** START ENTRIES **
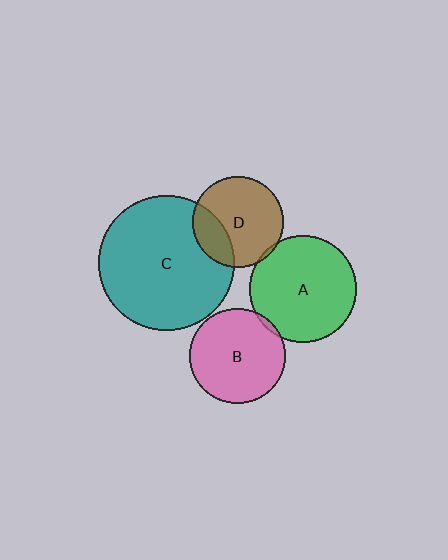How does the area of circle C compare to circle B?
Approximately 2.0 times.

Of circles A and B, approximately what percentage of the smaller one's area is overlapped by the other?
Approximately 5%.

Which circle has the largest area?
** END ENTRIES **
** START ENTRIES **
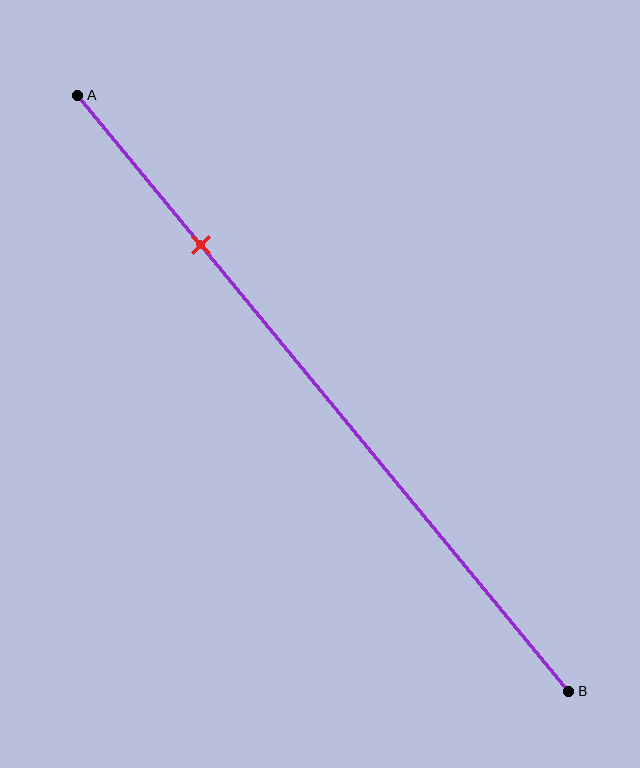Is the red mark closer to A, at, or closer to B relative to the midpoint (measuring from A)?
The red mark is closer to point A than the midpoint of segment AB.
** END ENTRIES **
The lines to quote run from the one containing "Of circles A" to the one containing "Which circle has the largest area?". Quote them exactly, with both of those lines, and nothing else.

Of circles A and B, approximately what percentage of the smaller one's area is overlapped by the other?
Approximately 5%.

Which circle has the largest area?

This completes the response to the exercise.